▸ Records from a data source
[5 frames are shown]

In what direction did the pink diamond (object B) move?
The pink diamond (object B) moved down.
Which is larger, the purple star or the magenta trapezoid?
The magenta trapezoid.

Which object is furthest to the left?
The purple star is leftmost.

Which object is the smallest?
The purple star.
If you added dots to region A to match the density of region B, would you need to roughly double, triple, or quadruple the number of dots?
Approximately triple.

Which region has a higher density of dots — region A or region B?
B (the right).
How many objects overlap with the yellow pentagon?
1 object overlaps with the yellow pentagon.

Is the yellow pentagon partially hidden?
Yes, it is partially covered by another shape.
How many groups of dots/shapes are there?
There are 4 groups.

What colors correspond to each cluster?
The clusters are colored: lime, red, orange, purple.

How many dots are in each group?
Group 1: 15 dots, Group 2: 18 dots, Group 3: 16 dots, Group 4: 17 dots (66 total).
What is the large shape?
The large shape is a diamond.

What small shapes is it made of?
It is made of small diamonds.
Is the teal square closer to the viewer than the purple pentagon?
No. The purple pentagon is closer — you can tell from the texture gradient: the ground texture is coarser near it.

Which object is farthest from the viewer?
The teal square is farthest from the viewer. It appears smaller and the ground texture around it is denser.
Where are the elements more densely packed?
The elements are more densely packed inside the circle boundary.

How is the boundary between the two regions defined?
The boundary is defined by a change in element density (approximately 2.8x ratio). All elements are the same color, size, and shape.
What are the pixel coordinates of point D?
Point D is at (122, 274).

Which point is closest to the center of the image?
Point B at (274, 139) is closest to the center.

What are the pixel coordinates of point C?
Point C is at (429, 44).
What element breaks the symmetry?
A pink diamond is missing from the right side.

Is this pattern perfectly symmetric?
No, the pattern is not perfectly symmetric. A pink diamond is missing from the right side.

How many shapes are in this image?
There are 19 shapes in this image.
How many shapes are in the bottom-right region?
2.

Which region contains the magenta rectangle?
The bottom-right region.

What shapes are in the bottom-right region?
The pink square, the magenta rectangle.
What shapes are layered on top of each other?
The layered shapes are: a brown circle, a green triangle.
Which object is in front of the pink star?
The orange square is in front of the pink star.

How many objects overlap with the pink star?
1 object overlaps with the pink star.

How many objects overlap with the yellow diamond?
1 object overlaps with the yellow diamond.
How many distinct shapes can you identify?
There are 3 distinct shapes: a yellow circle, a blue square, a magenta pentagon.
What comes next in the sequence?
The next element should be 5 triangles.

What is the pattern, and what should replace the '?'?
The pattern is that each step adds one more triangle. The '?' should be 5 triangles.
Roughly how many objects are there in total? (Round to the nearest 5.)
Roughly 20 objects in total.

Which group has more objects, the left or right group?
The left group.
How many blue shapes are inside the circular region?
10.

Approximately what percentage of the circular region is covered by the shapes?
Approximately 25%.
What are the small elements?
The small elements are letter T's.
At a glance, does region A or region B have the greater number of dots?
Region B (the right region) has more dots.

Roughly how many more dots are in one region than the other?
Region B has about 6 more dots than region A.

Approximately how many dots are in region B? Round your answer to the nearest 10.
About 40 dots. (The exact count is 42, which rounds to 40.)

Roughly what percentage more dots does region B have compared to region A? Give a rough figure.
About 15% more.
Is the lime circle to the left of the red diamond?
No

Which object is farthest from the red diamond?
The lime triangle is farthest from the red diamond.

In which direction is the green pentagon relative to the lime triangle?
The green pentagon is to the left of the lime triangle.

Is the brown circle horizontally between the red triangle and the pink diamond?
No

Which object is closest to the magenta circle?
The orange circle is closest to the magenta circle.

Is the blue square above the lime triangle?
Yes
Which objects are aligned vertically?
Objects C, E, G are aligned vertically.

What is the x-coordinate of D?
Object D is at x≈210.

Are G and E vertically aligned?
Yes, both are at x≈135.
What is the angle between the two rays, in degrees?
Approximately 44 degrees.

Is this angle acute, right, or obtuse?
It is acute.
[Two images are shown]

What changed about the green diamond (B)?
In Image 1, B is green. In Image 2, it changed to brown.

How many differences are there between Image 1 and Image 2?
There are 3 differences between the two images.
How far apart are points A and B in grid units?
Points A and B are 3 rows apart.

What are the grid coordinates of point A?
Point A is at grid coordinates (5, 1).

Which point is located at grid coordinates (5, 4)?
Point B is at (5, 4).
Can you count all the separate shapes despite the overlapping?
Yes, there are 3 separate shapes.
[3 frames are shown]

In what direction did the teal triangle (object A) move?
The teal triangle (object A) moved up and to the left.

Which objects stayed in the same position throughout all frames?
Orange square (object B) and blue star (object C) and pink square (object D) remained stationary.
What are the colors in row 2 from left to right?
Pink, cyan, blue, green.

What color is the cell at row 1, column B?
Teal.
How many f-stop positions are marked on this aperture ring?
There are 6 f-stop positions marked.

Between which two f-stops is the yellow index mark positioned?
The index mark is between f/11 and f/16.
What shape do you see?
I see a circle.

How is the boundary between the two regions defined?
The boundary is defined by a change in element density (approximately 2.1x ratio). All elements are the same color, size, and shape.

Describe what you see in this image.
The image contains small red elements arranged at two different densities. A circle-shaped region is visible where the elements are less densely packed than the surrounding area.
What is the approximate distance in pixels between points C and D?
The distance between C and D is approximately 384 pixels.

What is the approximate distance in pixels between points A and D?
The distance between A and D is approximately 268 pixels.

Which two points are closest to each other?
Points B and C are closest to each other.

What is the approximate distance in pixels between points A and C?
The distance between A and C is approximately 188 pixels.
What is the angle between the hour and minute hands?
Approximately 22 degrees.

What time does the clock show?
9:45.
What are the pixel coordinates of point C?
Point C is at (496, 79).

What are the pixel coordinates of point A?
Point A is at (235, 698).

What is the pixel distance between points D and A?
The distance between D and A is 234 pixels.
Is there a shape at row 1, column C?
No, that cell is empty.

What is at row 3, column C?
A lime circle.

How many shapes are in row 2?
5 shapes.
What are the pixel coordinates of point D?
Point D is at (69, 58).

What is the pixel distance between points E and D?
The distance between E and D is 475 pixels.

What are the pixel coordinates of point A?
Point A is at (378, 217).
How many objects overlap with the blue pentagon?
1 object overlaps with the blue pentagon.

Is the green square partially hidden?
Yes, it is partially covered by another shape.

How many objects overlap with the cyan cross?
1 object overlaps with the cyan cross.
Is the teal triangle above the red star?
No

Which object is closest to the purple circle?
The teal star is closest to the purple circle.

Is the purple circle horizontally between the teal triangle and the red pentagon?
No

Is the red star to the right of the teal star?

▸ Requirements
Exactly reproduce every line of the records.

▸ Exercise answer
[5 frames are shown]

In what direction did the pink diamond (object B) move?
The pink diamond (object B) moved down.
Which is larger, the purple star or the magenta trapezoid?
The magenta trapezoid.

Which object is furthest to the left?
The purple star is leftmost.

Which object is the smallest?
The purple star.
If you added dots to region A to match the density of region B, would you need to roughly double, triple, or quadruple the number of dots?
Approximately triple.

Which region has a higher density of dots — region A or region B?
B (the right).
How many objects overlap with the yellow pentagon?
1 object overlaps with the yellow pentagon.

Is the yellow pentagon partially hidden?
Yes, it is partially covered by another shape.
How many groups of dots/shapes are there?
There are 4 groups.

What colors correspond to each cluster?
The clusters are colored: lime, red, orange, purple.

How many dots are in each group?
Group 1: 15 dots, Group 2: 18 dots, Group 3: 16 dots, Group 4: 17 dots (66 total).
What is the large shape?
The large shape is a diamond.

What small shapes is it made of?
It is made of small diamonds.
Is the teal square closer to the viewer than the purple pentagon?
No. The purple pentagon is closer — you can tell from the texture gradient: the ground texture is coarser near it.

Which object is farthest from the viewer?
The teal square is farthest from the viewer. It appears smaller and the ground texture around it is denser.
Where are the elements more densely packed?
The elements are more densely packed inside the circle boundary.

How is the boundary between the two regions defined?
The boundary is defined by a change in element density (approximately 2.8x ratio). All elements are the same color, size, and shape.
What are the pixel coordinates of point D?
Point D is at (122, 274).

Which point is closest to the center of the image?
Point B at (274, 139) is closest to the center.

What are the pixel coordinates of point C?
Point C is at (429, 44).
What element breaks the symmetry?
A pink diamond is missing from the right side.

Is this pattern perfectly symmetric?
No, the pattern is not perfectly symmetric. A pink diamond is missing from the right side.

How many shapes are in this image?
There are 19 shapes in this image.
How many shapes are in the bottom-right region?
2.

Which region contains the magenta rectangle?
The bottom-right region.

What shapes are in the bottom-right region?
The pink square, the magenta rectangle.
What shapes are layered on top of each other?
The layered shapes are: a brown circle, a green triangle.
Which object is in front of the pink star?
The orange square is in front of the pink star.

How many objects overlap with the pink star?
1 object overlaps with the pink star.

How many objects overlap with the yellow diamond?
1 object overlaps with the yellow diamond.
How many distinct shapes can you identify?
There are 3 distinct shapes: a yellow circle, a blue square, a magenta pentagon.
What comes next in the sequence?
The next element should be 5 triangles.

What is the pattern, and what should replace the '?'?
The pattern is that each step adds one more triangle. The '?' should be 5 triangles.
Roughly how many objects are there in total? (Round to the nearest 5.)
Roughly 20 objects in total.

Which group has more objects, the left or right group?
The left group.
How many blue shapes are inside the circular region?
10.

Approximately what percentage of the circular region is covered by the shapes?
Approximately 25%.
What are the small elements?
The small elements are letter T's.
At a glance, does region A or region B have the greater number of dots?
Region B (the right region) has more dots.

Roughly how many more dots are in one region than the other?
Region B has about 6 more dots than region A.

Approximately how many dots are in region B? Round your answer to the nearest 10.
About 40 dots. (The exact count is 42, which rounds to 40.)

Roughly what percentage more dots does region B have compared to region A? Give a rough figure.
About 15% more.
Is the lime circle to the left of the red diamond?
No

Which object is farthest from the red diamond?
The lime triangle is farthest from the red diamond.

In which direction is the green pentagon relative to the lime triangle?
The green pentagon is to the left of the lime triangle.

Is the brown circle horizontally between the red triangle and the pink diamond?
No

Which object is closest to the magenta circle?
The orange circle is closest to the magenta circle.

Is the blue square above the lime triangle?
Yes
Which objects are aligned vertically?
Objects C, E, G are aligned vertically.

What is the x-coordinate of D?
Object D is at x≈210.

Are G and E vertically aligned?
Yes, both are at x≈135.
What is the angle between the two rays, in degrees?
Approximately 44 degrees.

Is this angle acute, right, or obtuse?
It is acute.
[Two images are shown]

What changed about the green diamond (B)?
In Image 1, B is green. In Image 2, it changed to brown.

How many differences are there between Image 1 and Image 2?
There are 3 differences between the two images.
How far apart are points A and B in grid units?
Points A and B are 3 rows apart.

What are the grid coordinates of point A?
Point A is at grid coordinates (5, 1).

Which point is located at grid coordinates (5, 4)?
Point B is at (5, 4).
Can you count all the separate shapes despite the overlapping?
Yes, there are 3 separate shapes.
[3 frames are shown]

In what direction did the teal triangle (object A) move?
The teal triangle (object A) moved up and to the left.

Which objects stayed in the same position throughout all frames?
Orange square (object B) and blue star (object C) and pink square (object D) remained stationary.
What are the colors in row 2 from left to right?
Pink, cyan, blue, green.

What color is the cell at row 1, column B?
Teal.
How many f-stop positions are marked on this aperture ring?
There are 6 f-stop positions marked.

Between which two f-stops is the yellow index mark positioned?
The index mark is between f/11 and f/16.
What shape do you see?
I see a circle.

How is the boundary between the two regions defined?
The boundary is defined by a change in element density (approximately 2.1x ratio). All elements are the same color, size, and shape.

Describe what you see in this image.
The image contains small red elements arranged at two different densities. A circle-shaped region is visible where the elements are less densely packed than the surrounding area.
What is the approximate distance in pixels between points C and D?
The distance between C and D is approximately 384 pixels.

What is the approximate distance in pixels between points A and D?
The distance between A and D is approximately 268 pixels.

Which two points are closest to each other?
Points B and C are closest to each other.

What is the approximate distance in pixels between points A and C?
The distance between A and C is approximately 188 pixels.
What is the angle between the hour and minute hands?
Approximately 22 degrees.

What time does the clock show?
9:45.
What are the pixel coordinates of point C?
Point C is at (496, 79).

What are the pixel coordinates of point A?
Point A is at (235, 698).

What is the pixel distance between points D and A?
The distance between D and A is 234 pixels.
Is there a shape at row 1, column C?
No, that cell is empty.

What is at row 3, column C?
A lime circle.

How many shapes are in row 2?
5 shapes.
What are the pixel coordinates of point D?
Point D is at (69, 58).

What is the pixel distance between points E and D?
The distance between E and D is 475 pixels.

What are the pixel coordinates of point A?
Point A is at (378, 217).
How many objects overlap with the blue pentagon?
1 object overlaps with the blue pentagon.

Is the green square partially hidden?
Yes, it is partially covered by another shape.

How many objects overlap with the cyan cross?
1 object overlaps with the cyan cross.
Is the teal triangle above the red star?
No

Which object is closest to the purple circle?
The teal star is closest to the purple circle.

Is the purple circle horizontally between the teal triangle and the red pentagon?
No

Is the red star to the right of the teal star?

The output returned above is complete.